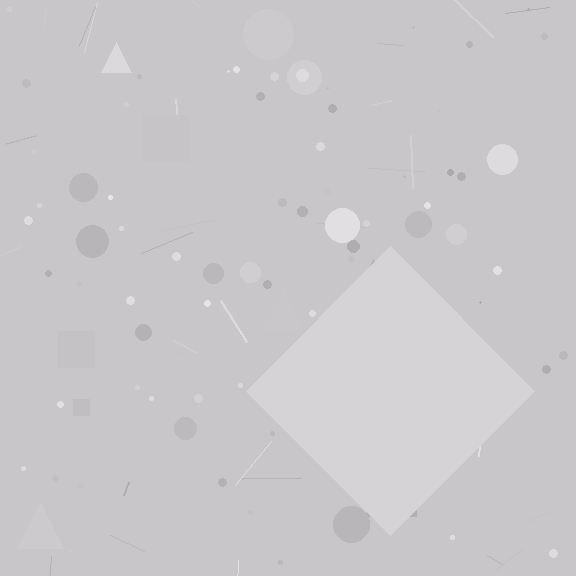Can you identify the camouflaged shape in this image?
The camouflaged shape is a diamond.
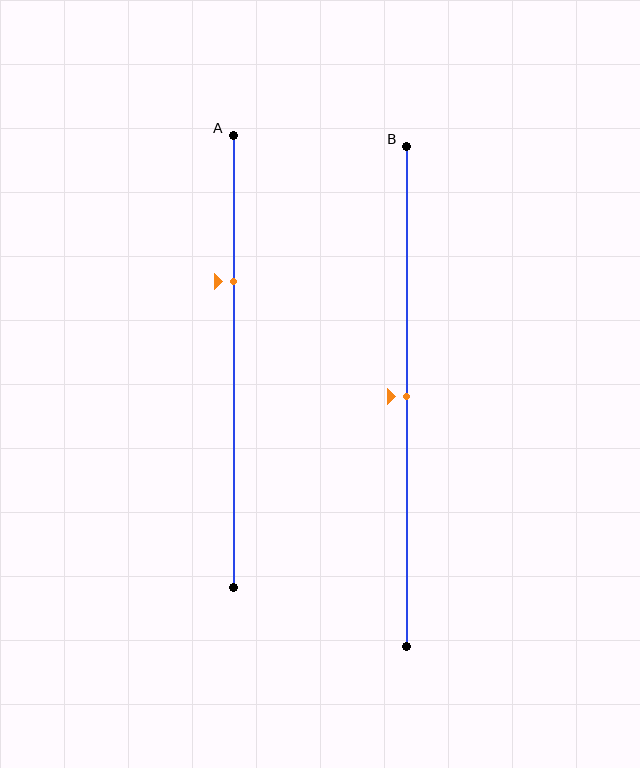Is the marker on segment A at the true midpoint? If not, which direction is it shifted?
No, the marker on segment A is shifted upward by about 18% of the segment length.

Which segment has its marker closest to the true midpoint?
Segment B has its marker closest to the true midpoint.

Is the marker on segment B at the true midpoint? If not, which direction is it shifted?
Yes, the marker on segment B is at the true midpoint.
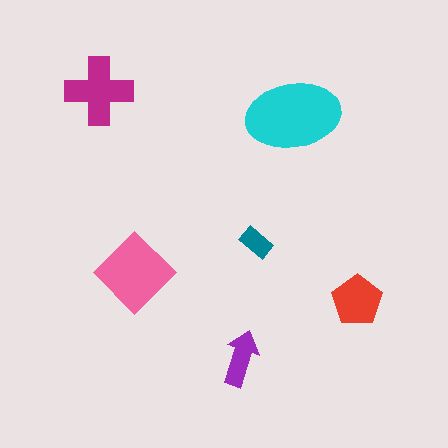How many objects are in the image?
There are 6 objects in the image.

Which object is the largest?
The cyan ellipse.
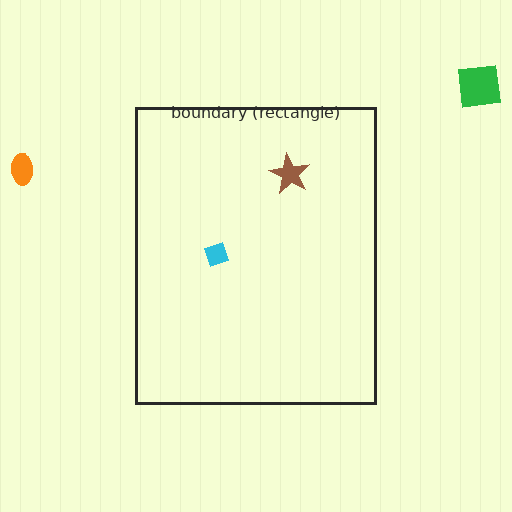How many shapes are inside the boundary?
2 inside, 2 outside.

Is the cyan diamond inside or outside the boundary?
Inside.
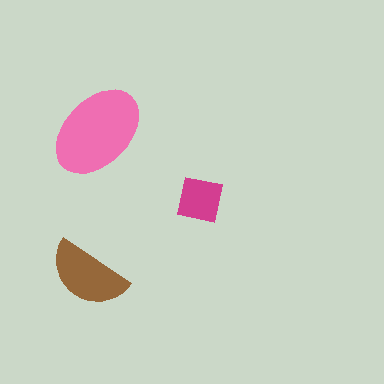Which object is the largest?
The pink ellipse.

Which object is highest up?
The pink ellipse is topmost.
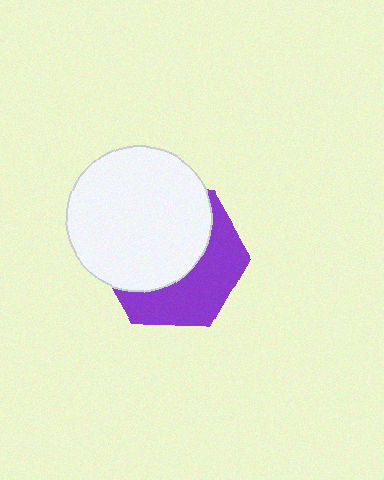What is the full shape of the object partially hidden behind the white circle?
The partially hidden object is a purple hexagon.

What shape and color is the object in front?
The object in front is a white circle.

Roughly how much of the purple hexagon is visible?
A small part of it is visible (roughly 42%).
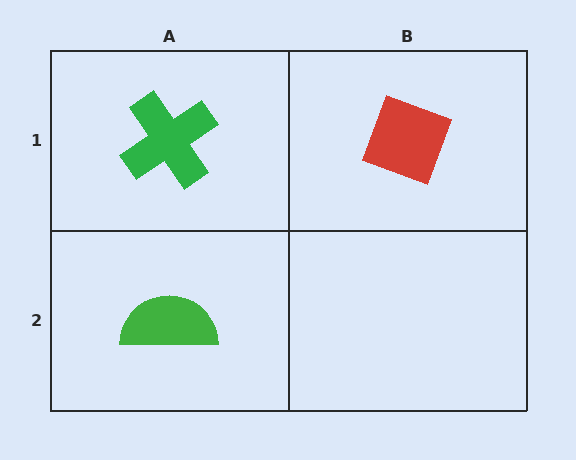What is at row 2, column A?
A green semicircle.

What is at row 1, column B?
A red diamond.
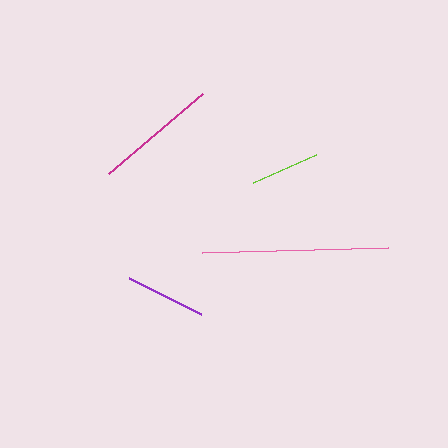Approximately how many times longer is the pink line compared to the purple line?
The pink line is approximately 2.3 times the length of the purple line.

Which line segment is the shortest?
The lime line is the shortest at approximately 70 pixels.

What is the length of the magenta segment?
The magenta segment is approximately 124 pixels long.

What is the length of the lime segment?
The lime segment is approximately 70 pixels long.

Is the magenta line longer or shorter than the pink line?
The pink line is longer than the magenta line.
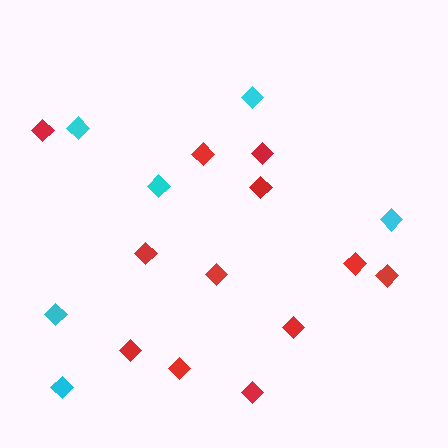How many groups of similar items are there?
There are 2 groups: one group of cyan diamonds (6) and one group of red diamonds (12).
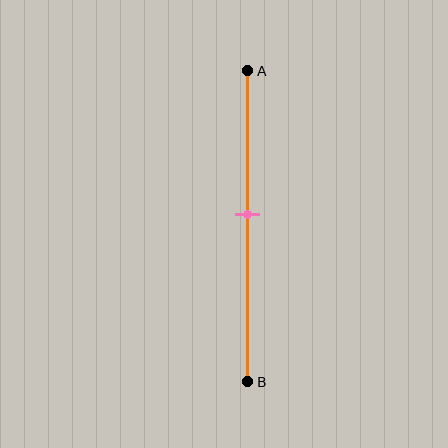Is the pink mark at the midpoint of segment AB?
No, the mark is at about 45% from A, not at the 50% midpoint.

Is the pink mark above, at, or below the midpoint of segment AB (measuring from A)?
The pink mark is above the midpoint of segment AB.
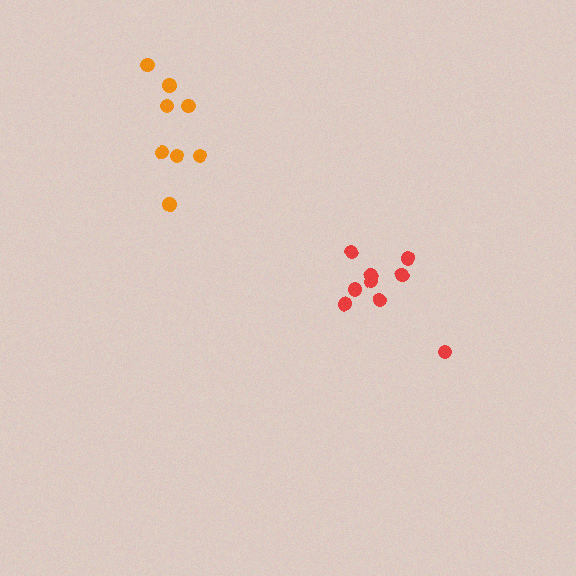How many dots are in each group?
Group 1: 9 dots, Group 2: 8 dots (17 total).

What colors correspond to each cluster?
The clusters are colored: red, orange.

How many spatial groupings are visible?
There are 2 spatial groupings.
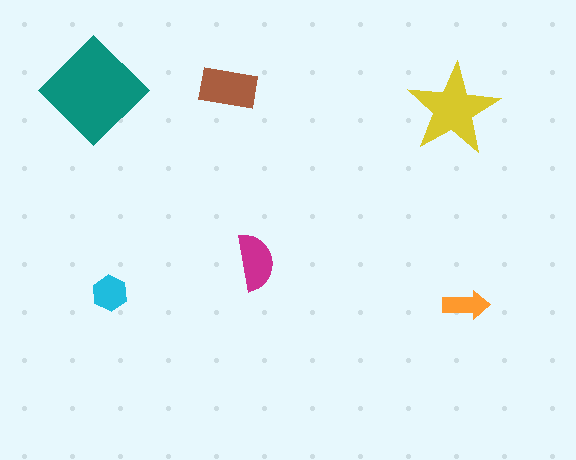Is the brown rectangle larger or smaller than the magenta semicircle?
Larger.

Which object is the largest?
The teal diamond.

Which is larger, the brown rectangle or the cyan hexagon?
The brown rectangle.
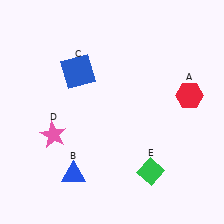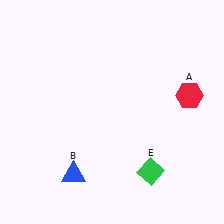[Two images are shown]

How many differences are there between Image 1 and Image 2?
There are 2 differences between the two images.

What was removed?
The pink star (D), the blue square (C) were removed in Image 2.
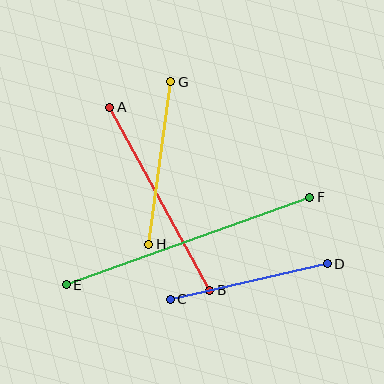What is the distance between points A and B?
The distance is approximately 208 pixels.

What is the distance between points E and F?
The distance is approximately 259 pixels.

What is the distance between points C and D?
The distance is approximately 161 pixels.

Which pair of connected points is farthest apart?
Points E and F are farthest apart.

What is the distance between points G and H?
The distance is approximately 164 pixels.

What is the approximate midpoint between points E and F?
The midpoint is at approximately (188, 241) pixels.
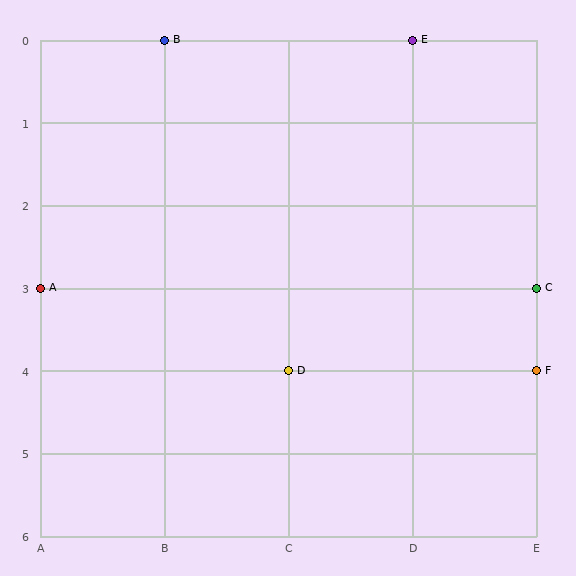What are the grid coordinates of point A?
Point A is at grid coordinates (A, 3).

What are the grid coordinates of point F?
Point F is at grid coordinates (E, 4).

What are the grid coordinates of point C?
Point C is at grid coordinates (E, 3).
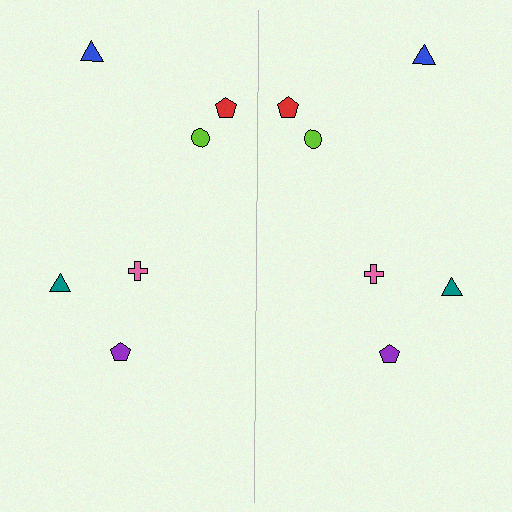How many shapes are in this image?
There are 12 shapes in this image.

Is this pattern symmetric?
Yes, this pattern has bilateral (reflection) symmetry.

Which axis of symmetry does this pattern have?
The pattern has a vertical axis of symmetry running through the center of the image.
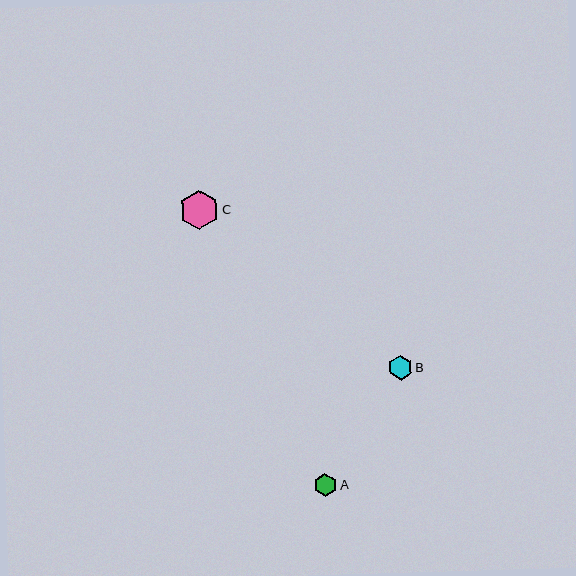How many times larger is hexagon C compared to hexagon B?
Hexagon C is approximately 1.6 times the size of hexagon B.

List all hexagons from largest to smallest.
From largest to smallest: C, B, A.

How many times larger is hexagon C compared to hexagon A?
Hexagon C is approximately 1.7 times the size of hexagon A.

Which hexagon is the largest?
Hexagon C is the largest with a size of approximately 39 pixels.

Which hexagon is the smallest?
Hexagon A is the smallest with a size of approximately 23 pixels.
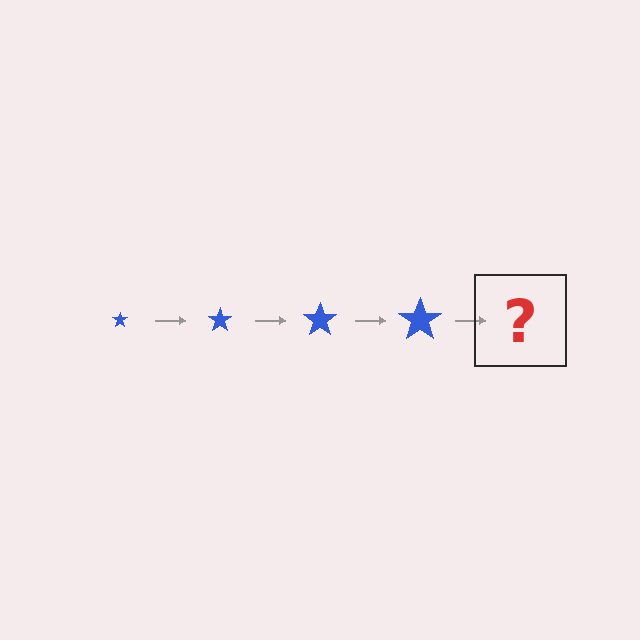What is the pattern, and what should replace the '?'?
The pattern is that the star gets progressively larger each step. The '?' should be a blue star, larger than the previous one.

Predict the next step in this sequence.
The next step is a blue star, larger than the previous one.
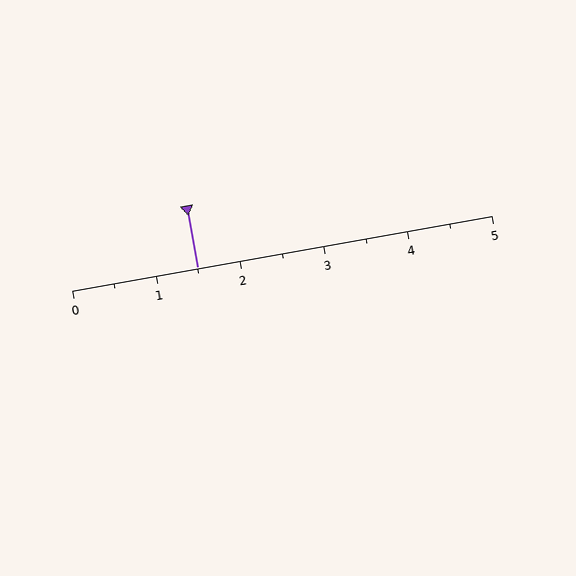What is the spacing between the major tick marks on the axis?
The major ticks are spaced 1 apart.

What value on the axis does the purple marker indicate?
The marker indicates approximately 1.5.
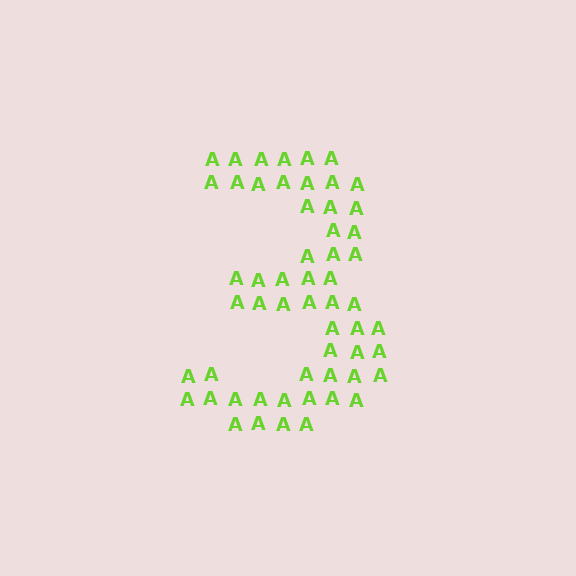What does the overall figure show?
The overall figure shows the digit 3.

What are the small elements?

## Aim
All entries must be written out again exactly as given, with no pictures in the copy.

## Result of this task
Can you identify the camouflaged shape in this image?
The camouflaged shape is a diamond.
Is the marker on segment A at the true midpoint? If not, which direction is it shifted?
No, the marker on segment A is shifted upward by about 18% of the segment length.

Which segment has its marker closest to the true midpoint?
Segment B has its marker closest to the true midpoint.

Is the marker on segment B at the true midpoint? If not, which direction is it shifted?
Yes, the marker on segment B is at the true midpoint.
How many objects are in the image?
There are 6 objects in the image.

Which object is the largest?
The cyan ellipse.
How many shapes are inside the boundary?
2 inside, 2 outside.

Is the cyan diamond inside or outside the boundary?
Inside.
Which object is the largest?
The pink ellipse.

Which object is highest up?
The pink ellipse is topmost.
What is the full shape of the object partially hidden behind the white circle?
The partially hidden object is a purple hexagon.

What shape and color is the object in front?
The object in front is a white circle.

Roughly how much of the purple hexagon is visible?
A small part of it is visible (roughly 42%).
What is at row 2, column A?
A green semicircle.

What is at row 1, column B?
A red diamond.
Approximately how many times longer is the pink line compared to the purple line?
The pink line is approximately 2.3 times the length of the purple line.

Which line segment is the shortest?
The lime line is the shortest at approximately 70 pixels.

What is the length of the magenta segment?
The magenta segment is approximately 124 pixels long.

What is the length of the lime segment?
The lime segment is approximately 70 pixels long.

Is the magenta line longer or shorter than the pink line?
The pink line is longer than the magenta line.
How many groups of similar items are there?
There are 2 groups: one group of cyan diamonds (6) and one group of red diamonds (12).
Is the pink mark at the midpoint of segment AB?
No, the mark is at about 45% from A, not at the 50% midpoint.

Is the pink mark above, at, or below the midpoint of segment AB (measuring from A)?
The pink mark is above the midpoint of segment AB.
How many dots are in each group?
Group 1: 9 dots, Group 2: 8 dots (17 total).

What colors correspond to each cluster?
The clusters are colored: red, orange.

How many spatial groupings are visible?
There are 2 spatial groupings.
Is the brown rectangle larger or smaller than the magenta semicircle?
Larger.

Which object is the largest?
The teal diamond.

Which is larger, the brown rectangle or the cyan hexagon?
The brown rectangle.
[Two images are shown]

How many differences are there between Image 1 and Image 2?
There are 2 differences between the two images.

What was removed?
The pink star (D), the blue square (C) were removed in Image 2.
What is the distance between points A and B?
The distance is approximately 208 pixels.

What is the distance between points E and F?
The distance is approximately 259 pixels.

What is the distance between points C and D?
The distance is approximately 161 pixels.

Which pair of connected points is farthest apart?
Points E and F are farthest apart.

What is the distance between points G and H?
The distance is approximately 164 pixels.

What is the approximate midpoint between points E and F?
The midpoint is at approximately (188, 241) pixels.
What are the grid coordinates of point A?
Point A is at grid coordinates (A, 3).

What are the grid coordinates of point F?
Point F is at grid coordinates (E, 4).

What are the grid coordinates of point C?
Point C is at grid coordinates (E, 3).
How many shapes are in this image?
There are 12 shapes in this image.

Is this pattern symmetric?
Yes, this pattern has bilateral (reflection) symmetry.

Which axis of symmetry does this pattern have?
The pattern has a vertical axis of symmetry running through the center of the image.
How many times larger is hexagon C compared to hexagon B?
Hexagon C is approximately 1.6 times the size of hexagon B.

List all hexagons from largest to smallest.
From largest to smallest: C, B, A.

How many times larger is hexagon C compared to hexagon A?
Hexagon C is approximately 1.7 times the size of hexagon A.

Which hexagon is the largest?
Hexagon C is the largest with a size of approximately 39 pixels.

Which hexagon is the smallest?
Hexagon A is the smallest with a size of approximately 23 pixels.
What is the pattern, and what should replace the '?'?
The pattern is that the star gets progressively larger each step. The '?' should be a blue star, larger than the previous one.

Predict the next step in this sequence.
The next step is a blue star, larger than the previous one.
What is the spacing between the major tick marks on the axis?
The major ticks are spaced 1 apart.

What value on the axis does the purple marker indicate?
The marker indicates approximately 1.5.
What does the overall figure show?
The overall figure shows the digit 3.

What are the small elements?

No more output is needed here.